TASK GOAL: Copy all the data exactly, except the pictures.
========================================
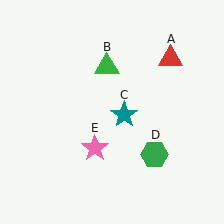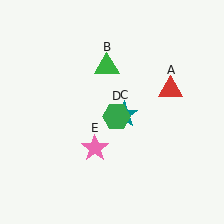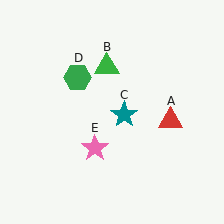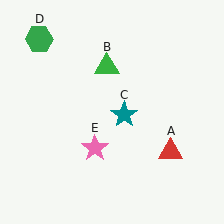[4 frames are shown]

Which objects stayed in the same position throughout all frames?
Green triangle (object B) and teal star (object C) and pink star (object E) remained stationary.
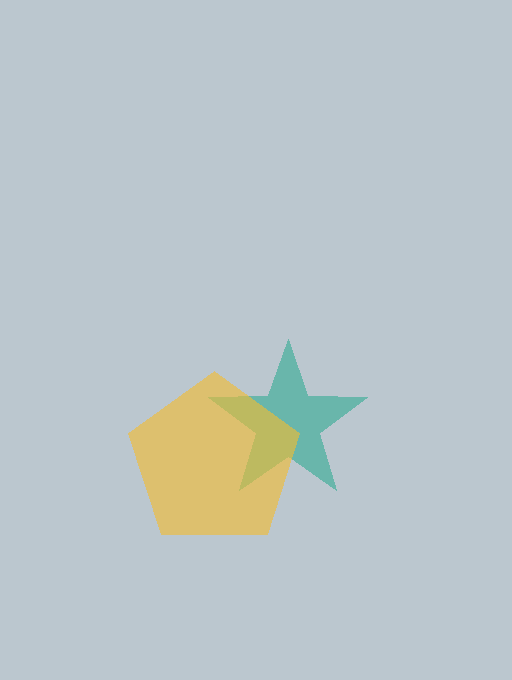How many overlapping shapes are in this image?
There are 2 overlapping shapes in the image.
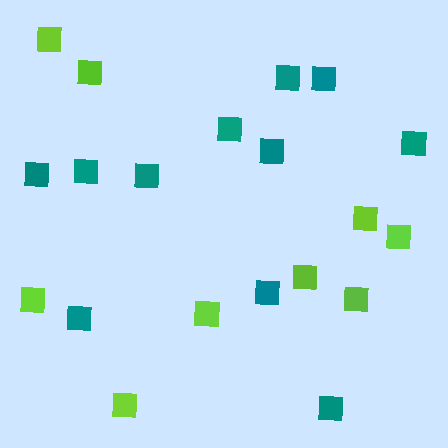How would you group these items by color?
There are 2 groups: one group of lime squares (9) and one group of teal squares (11).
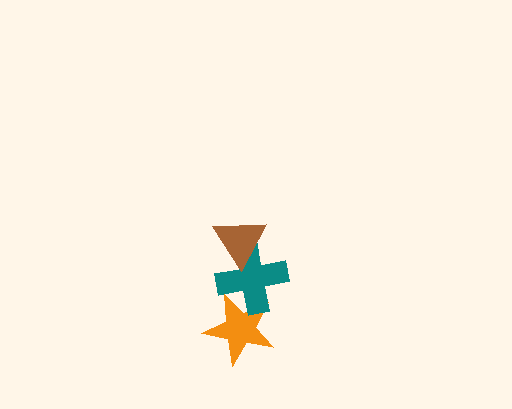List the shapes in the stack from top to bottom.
From top to bottom: the brown triangle, the teal cross, the orange star.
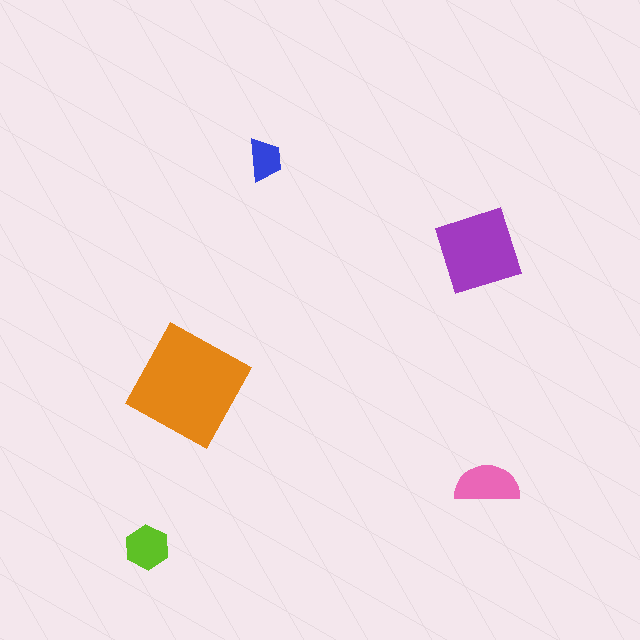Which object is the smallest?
The blue trapezoid.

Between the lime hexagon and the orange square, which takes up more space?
The orange square.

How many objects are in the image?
There are 5 objects in the image.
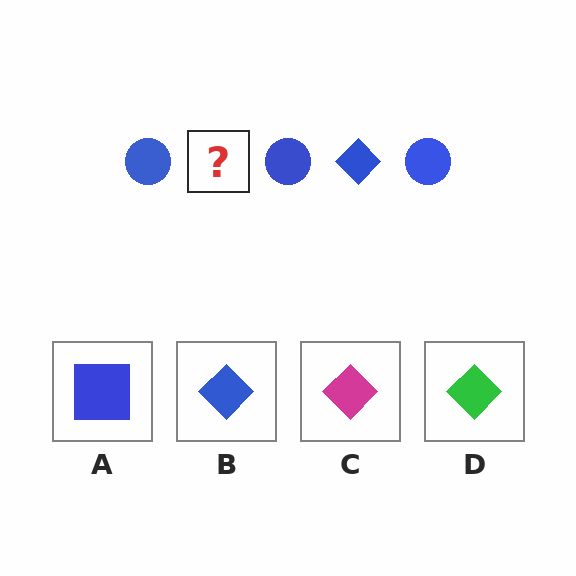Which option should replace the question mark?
Option B.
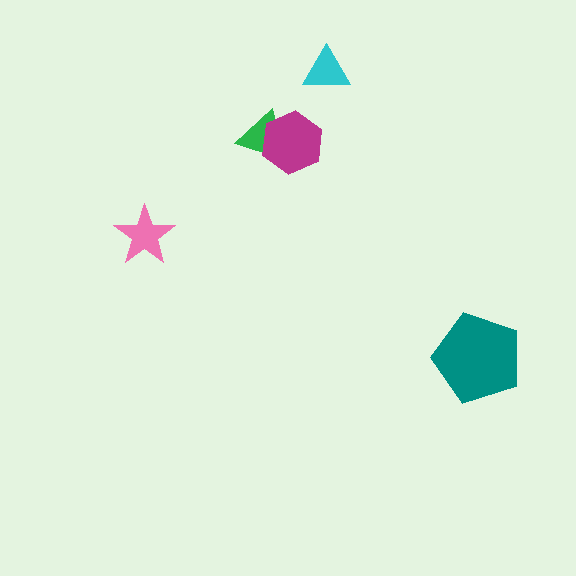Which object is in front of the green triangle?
The magenta hexagon is in front of the green triangle.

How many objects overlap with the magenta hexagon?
1 object overlaps with the magenta hexagon.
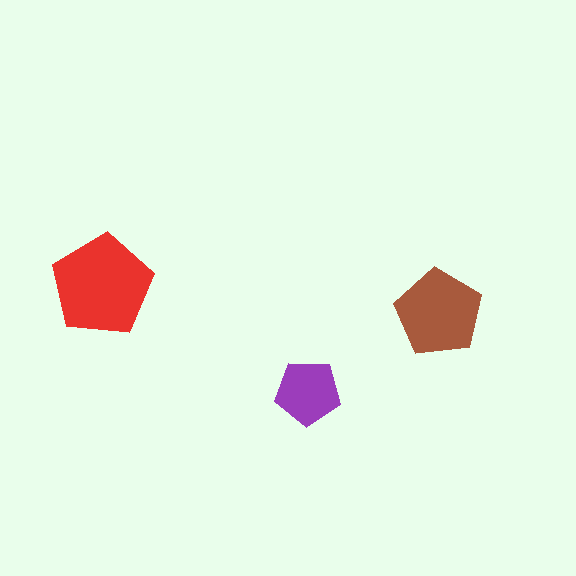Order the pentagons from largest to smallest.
the red one, the brown one, the purple one.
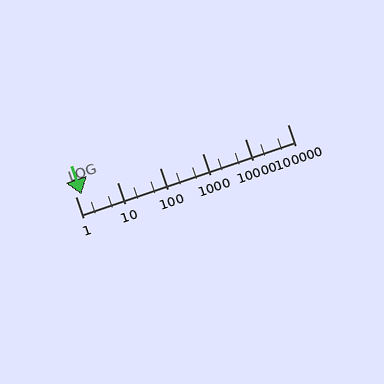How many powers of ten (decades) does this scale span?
The scale spans 5 decades, from 1 to 100000.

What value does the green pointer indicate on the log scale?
The pointer indicates approximately 1.4.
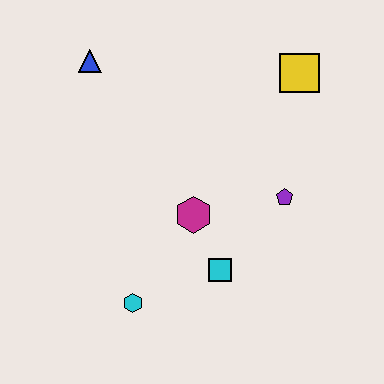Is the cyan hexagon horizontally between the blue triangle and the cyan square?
Yes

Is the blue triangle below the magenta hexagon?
No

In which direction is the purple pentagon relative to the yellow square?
The purple pentagon is below the yellow square.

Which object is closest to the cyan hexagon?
The cyan square is closest to the cyan hexagon.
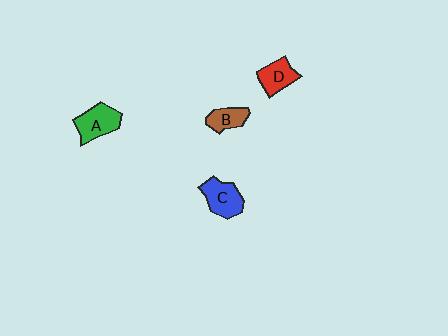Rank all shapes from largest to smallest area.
From largest to smallest: C (blue), A (green), D (red), B (brown).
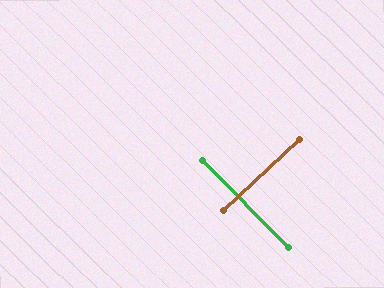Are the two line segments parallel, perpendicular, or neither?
Perpendicular — they meet at approximately 89°.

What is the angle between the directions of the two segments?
Approximately 89 degrees.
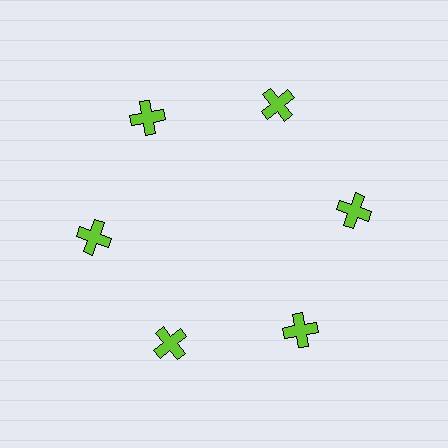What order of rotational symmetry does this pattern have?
This pattern has 6-fold rotational symmetry.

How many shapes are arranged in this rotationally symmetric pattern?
There are 6 shapes, arranged in 6 groups of 1.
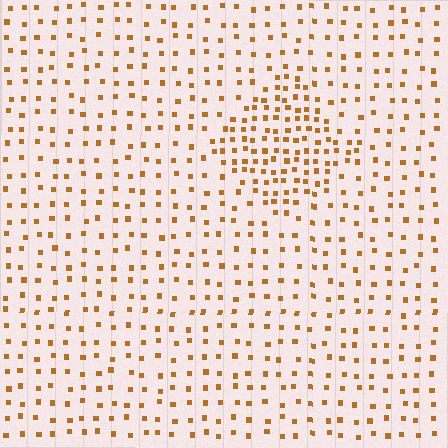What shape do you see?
I see a diamond.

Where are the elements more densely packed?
The elements are more densely packed inside the diamond boundary.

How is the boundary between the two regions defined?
The boundary is defined by a change in element density (approximately 2.2x ratio). All elements are the same color, size, and shape.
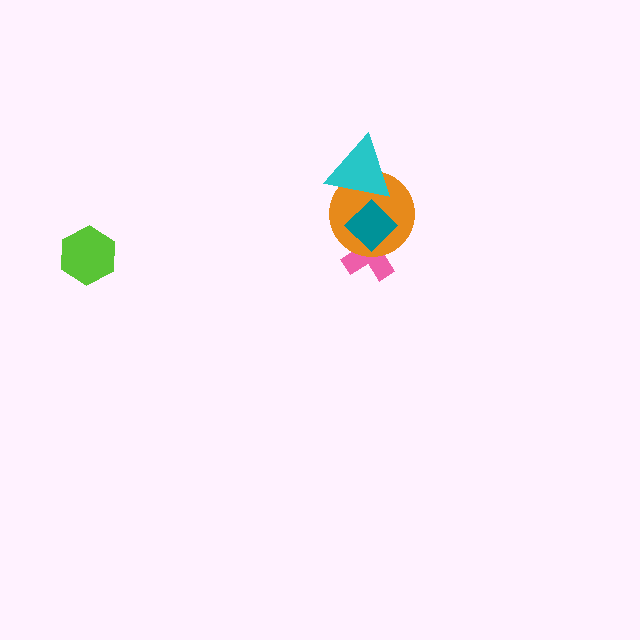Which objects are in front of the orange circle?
2 objects cover part of the orange circle: the teal diamond and the cyan triangle.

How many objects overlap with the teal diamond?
2 objects overlap with the teal diamond.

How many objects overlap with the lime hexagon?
0 objects overlap with the lime hexagon.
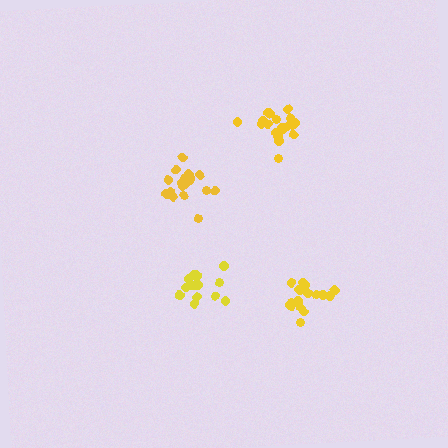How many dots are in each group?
Group 1: 19 dots, Group 2: 20 dots, Group 3: 15 dots, Group 4: 18 dots (72 total).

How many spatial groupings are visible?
There are 4 spatial groupings.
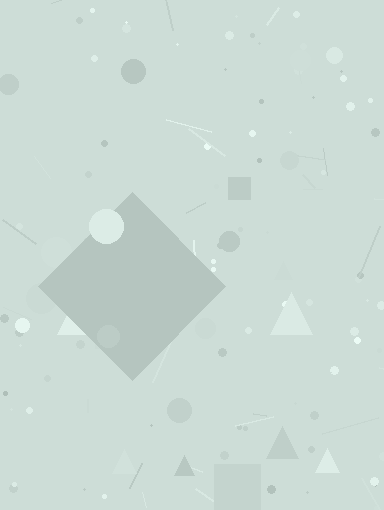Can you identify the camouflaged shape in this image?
The camouflaged shape is a diamond.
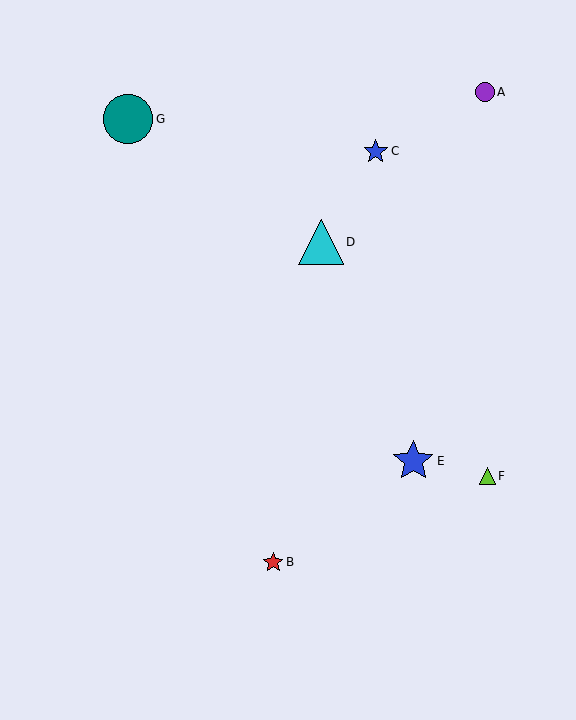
========================================
CORRECT RESPONSE:
[4 frames are shown]

Which objects stayed in the same position throughout all frames?
Green triangle (object B) and teal star (object C) and pink star (object E) remained stationary.
How many overlapping shapes are in this image?
There are 2 overlapping shapes in the image.
How would you group these items by color?
There are 2 groups: one group of lime squares (9) and one group of teal squares (11).
List the shapes in the stack from top to bottom.
From top to bottom: the brown triangle, the teal cross, the orange star.
Which object is the smallest?
The blue trapezoid.

Between the lime hexagon and the orange square, which takes up more space?
The orange square.

How many objects are in the image?
There are 5 objects in the image.
Which option should replace the question mark?
Option B.
Which object is in front of the green triangle?
The magenta hexagon is in front of the green triangle.

How many objects overlap with the magenta hexagon?
1 object overlaps with the magenta hexagon.
Order the pentagons from largest to smallest.
the red one, the brown one, the purple one.
How many powers of ten (decades) does this scale span?
The scale spans 5 decades, from 1 to 100000.

What value does the green pointer indicate on the log scale?
The pointer indicates approximately 1.4.
Is the cyan hexagon horizontally between the blue triangle and the cyan square?
Yes

Is the blue triangle below the magenta hexagon?
No

In which direction is the purple pentagon relative to the yellow square?
The purple pentagon is below the yellow square.

Which object is closest to the cyan hexagon?
The cyan square is closest to the cyan hexagon.
Rank all shapes from largest to smallest area.
From largest to smallest: C (blue), A (green), D (red), B (brown).
Are the two line segments parallel, perpendicular, or neither?
Perpendicular — they meet at approximately 89°.

What is the angle between the directions of the two segments?
Approximately 89 degrees.
What order of rotational symmetry does this pattern have?
This pattern has 6-fold rotational symmetry.

How many shapes are arranged in this rotationally symmetric pattern?
There are 6 shapes, arranged in 6 groups of 1.
What shape do you see?
I see a diamond.

Where are the elements more densely packed?
The elements are more densely packed inside the diamond boundary.

How is the boundary between the two regions defined?
The boundary is defined by a change in element density (approximately 2.2x ratio). All elements are the same color, size, and shape.
Which objects are in front of the orange circle?
2 objects cover part of the orange circle: the teal diamond and the cyan triangle.

How many objects overlap with the teal diamond?
2 objects overlap with the teal diamond.

How many objects overlap with the lime hexagon?
0 objects overlap with the lime hexagon.
How many dots are in each group?
Group 1: 19 dots, Group 2: 20 dots, Group 3: 15 dots, Group 4: 18 dots (72 total).

How many spatial groupings are visible?
There are 4 spatial groupings.
Can you identify the camouflaged shape in this image?
The camouflaged shape is a diamond.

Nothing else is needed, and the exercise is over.